[THE REQUEST]
Treat the line containing "What proportion of the figure is cyan?" as the first line and the final line of the material below as the last; reproduce that range exactly.

[DATA EXCERPTS]
----------------

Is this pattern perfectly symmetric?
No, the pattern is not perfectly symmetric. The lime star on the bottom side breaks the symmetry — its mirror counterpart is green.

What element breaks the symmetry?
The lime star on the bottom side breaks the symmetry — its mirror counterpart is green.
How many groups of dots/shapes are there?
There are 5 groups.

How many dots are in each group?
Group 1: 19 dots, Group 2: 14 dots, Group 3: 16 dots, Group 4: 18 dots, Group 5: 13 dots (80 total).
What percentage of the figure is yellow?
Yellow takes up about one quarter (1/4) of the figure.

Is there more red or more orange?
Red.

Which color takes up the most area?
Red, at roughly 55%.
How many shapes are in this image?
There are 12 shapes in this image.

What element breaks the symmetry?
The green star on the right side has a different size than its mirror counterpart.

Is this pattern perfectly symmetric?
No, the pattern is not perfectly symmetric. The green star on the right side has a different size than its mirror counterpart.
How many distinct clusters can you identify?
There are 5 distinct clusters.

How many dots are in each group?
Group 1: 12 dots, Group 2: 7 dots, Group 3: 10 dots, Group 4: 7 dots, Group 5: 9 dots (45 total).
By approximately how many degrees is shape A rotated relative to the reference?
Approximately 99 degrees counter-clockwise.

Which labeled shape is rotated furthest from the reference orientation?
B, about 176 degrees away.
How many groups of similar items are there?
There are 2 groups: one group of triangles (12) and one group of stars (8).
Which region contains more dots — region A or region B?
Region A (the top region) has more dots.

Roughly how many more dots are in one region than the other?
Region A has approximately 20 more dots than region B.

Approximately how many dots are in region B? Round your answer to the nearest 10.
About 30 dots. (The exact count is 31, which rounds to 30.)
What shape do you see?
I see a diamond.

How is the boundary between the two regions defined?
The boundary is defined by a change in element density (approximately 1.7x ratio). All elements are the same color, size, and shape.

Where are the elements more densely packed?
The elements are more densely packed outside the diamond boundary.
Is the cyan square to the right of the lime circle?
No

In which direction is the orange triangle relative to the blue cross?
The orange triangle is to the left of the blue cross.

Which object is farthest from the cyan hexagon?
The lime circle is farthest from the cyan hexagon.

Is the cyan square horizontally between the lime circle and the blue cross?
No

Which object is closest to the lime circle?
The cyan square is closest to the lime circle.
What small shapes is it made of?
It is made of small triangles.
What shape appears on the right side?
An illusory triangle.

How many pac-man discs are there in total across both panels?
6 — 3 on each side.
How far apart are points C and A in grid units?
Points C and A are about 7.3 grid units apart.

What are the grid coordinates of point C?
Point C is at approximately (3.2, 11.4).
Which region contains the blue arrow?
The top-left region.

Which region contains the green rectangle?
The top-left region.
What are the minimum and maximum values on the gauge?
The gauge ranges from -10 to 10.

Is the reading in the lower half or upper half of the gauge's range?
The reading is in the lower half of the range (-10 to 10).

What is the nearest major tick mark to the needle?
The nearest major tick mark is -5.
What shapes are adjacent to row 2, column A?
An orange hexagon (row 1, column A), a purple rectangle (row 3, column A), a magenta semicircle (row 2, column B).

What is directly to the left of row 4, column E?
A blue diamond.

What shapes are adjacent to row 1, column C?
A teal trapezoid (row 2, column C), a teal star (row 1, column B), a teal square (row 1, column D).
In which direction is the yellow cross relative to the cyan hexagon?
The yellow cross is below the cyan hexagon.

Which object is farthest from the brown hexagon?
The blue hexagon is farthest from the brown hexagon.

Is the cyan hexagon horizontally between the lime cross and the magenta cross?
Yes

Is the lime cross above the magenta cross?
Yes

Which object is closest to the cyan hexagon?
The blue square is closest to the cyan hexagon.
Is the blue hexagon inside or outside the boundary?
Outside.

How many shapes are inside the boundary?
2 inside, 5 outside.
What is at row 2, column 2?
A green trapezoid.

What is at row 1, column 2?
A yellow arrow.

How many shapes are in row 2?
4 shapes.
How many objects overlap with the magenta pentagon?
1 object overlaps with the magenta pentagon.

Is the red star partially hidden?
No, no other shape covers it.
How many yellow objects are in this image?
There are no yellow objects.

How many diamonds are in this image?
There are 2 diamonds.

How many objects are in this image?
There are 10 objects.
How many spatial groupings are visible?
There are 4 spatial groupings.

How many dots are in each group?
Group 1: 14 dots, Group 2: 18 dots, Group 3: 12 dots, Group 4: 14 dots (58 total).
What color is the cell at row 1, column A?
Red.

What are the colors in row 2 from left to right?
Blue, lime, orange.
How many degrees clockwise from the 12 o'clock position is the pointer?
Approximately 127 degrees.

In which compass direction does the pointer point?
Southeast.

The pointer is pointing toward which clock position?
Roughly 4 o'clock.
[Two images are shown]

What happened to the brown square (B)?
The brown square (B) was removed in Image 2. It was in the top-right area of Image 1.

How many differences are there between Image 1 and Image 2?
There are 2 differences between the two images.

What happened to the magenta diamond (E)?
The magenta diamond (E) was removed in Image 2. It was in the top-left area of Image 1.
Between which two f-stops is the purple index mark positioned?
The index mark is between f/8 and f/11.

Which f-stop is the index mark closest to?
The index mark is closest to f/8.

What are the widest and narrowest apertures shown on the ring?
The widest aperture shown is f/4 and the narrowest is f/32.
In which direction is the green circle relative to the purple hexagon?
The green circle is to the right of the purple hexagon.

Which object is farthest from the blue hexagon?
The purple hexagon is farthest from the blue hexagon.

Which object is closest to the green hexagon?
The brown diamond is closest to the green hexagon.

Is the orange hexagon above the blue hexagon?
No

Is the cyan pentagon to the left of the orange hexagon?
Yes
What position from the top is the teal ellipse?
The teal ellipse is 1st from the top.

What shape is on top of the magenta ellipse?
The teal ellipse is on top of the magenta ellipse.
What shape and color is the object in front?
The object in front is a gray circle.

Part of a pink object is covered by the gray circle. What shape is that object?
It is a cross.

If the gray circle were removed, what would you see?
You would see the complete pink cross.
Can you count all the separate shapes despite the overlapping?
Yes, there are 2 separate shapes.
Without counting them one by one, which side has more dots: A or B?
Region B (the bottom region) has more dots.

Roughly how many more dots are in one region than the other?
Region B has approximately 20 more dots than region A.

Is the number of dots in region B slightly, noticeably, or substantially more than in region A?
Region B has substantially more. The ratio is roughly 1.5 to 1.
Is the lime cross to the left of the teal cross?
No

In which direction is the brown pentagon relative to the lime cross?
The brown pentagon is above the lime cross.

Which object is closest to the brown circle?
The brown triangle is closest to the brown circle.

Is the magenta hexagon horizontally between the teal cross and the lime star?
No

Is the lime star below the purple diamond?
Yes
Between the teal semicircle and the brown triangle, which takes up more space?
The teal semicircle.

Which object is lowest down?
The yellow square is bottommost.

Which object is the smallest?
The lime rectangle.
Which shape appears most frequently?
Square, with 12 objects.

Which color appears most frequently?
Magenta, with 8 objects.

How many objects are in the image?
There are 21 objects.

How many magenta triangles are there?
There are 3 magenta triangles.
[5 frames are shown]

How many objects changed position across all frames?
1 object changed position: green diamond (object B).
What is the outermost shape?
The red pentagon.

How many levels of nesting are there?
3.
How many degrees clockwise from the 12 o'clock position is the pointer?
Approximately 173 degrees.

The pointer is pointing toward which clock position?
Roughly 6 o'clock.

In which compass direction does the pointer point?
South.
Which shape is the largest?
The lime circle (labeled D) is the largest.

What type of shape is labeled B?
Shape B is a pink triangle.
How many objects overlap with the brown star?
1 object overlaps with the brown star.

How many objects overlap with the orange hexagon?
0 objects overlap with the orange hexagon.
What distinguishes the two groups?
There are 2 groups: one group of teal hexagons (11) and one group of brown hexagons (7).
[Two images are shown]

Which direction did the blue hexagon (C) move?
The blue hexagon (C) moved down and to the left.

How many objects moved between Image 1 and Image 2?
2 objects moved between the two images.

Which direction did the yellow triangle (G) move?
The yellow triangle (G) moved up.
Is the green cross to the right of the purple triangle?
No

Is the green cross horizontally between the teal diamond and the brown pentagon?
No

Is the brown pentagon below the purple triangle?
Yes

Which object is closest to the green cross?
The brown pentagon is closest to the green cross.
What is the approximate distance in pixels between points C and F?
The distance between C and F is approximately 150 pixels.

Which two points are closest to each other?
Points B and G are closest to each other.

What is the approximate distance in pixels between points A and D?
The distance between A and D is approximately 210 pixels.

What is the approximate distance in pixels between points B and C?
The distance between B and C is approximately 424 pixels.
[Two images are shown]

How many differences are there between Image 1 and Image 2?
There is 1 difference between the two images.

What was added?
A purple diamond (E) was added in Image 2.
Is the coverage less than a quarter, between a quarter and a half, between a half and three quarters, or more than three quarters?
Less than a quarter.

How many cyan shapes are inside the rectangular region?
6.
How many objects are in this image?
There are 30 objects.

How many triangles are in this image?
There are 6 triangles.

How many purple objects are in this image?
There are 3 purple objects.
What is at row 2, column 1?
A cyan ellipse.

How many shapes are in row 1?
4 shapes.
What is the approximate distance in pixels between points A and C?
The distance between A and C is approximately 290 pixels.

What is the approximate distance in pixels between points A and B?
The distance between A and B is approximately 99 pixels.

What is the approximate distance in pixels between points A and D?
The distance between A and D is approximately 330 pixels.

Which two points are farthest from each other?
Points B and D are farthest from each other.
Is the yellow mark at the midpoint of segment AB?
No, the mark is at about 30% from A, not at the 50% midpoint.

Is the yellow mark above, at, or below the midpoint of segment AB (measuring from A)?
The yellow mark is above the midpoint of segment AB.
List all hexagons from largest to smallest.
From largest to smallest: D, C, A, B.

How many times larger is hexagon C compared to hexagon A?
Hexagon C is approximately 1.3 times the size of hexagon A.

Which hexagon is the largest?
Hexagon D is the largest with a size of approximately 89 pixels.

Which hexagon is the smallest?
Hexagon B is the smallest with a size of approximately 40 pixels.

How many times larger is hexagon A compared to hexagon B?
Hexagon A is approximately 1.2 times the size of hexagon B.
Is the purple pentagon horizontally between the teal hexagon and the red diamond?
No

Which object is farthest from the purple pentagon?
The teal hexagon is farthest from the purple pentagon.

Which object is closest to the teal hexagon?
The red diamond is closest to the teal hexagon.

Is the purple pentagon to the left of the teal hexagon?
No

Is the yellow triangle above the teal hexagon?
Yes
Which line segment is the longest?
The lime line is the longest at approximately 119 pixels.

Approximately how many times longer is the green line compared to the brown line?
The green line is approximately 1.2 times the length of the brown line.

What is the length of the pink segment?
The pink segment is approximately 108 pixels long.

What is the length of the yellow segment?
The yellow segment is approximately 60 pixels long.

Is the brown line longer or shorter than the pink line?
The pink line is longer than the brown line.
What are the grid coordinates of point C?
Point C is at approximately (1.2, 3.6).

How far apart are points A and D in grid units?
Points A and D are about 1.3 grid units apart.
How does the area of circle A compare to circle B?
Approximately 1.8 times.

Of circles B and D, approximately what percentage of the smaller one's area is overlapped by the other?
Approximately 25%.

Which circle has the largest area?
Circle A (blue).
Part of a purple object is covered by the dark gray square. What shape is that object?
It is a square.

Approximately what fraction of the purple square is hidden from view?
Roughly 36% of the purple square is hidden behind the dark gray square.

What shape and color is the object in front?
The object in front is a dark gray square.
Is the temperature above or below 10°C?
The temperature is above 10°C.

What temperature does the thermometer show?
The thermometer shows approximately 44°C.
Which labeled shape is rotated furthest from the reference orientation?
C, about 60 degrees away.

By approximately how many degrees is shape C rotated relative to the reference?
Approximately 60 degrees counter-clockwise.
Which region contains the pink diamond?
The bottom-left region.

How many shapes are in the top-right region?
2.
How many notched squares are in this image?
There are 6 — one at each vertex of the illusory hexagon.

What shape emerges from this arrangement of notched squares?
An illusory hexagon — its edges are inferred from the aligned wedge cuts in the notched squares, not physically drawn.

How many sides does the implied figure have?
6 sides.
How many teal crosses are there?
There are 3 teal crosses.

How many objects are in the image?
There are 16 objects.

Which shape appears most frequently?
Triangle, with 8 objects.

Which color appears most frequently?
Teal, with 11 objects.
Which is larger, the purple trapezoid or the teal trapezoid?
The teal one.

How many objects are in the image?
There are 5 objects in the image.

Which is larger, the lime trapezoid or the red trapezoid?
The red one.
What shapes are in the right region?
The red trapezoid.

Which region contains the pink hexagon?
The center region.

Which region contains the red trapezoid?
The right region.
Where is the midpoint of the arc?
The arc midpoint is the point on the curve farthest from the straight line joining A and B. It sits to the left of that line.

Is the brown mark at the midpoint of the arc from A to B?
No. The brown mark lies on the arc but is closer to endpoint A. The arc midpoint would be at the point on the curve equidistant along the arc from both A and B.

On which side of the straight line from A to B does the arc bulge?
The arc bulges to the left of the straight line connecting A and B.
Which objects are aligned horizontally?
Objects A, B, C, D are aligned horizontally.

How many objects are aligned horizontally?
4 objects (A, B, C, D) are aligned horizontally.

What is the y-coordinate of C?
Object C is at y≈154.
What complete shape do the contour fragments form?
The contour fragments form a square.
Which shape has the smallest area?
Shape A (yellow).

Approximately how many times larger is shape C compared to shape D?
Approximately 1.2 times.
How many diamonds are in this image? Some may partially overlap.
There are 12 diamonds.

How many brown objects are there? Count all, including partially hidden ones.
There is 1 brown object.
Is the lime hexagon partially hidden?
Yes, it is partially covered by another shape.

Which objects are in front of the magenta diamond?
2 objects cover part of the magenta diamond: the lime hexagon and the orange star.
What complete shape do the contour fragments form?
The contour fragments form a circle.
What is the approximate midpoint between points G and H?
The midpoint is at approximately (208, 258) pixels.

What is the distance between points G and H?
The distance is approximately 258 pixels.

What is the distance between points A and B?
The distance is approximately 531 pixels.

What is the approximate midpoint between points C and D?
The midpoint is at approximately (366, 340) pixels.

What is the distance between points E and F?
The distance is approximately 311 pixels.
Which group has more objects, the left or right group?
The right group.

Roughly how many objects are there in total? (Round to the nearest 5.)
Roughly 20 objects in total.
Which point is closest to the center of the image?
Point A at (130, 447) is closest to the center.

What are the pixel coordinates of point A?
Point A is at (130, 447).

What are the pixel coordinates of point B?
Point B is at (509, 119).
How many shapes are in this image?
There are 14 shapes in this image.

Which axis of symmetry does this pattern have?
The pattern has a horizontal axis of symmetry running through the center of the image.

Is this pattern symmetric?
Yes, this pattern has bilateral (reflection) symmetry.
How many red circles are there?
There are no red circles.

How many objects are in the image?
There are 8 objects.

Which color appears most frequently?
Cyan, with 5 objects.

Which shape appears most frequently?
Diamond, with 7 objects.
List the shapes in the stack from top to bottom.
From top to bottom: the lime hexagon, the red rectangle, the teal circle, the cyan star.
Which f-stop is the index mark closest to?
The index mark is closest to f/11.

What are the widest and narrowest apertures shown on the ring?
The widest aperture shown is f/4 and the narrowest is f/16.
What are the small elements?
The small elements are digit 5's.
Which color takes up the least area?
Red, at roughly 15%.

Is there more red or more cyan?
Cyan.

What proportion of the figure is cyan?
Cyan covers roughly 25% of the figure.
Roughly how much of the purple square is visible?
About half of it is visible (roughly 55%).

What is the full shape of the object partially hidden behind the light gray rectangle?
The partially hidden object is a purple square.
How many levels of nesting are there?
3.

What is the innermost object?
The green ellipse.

----------------

[TASK RESPONSE]
What proportion of the figure is cyan?
Cyan covers roughly 25% of the figure.
Roughly how much of the purple square is visible?
About half of it is visible (roughly 55%).

What is the full shape of the object partially hidden behind the light gray rectangle?
The partially hidden object is a purple square.
How many levels of nesting are there?
3.

What is the innermost object?
The green ellipse.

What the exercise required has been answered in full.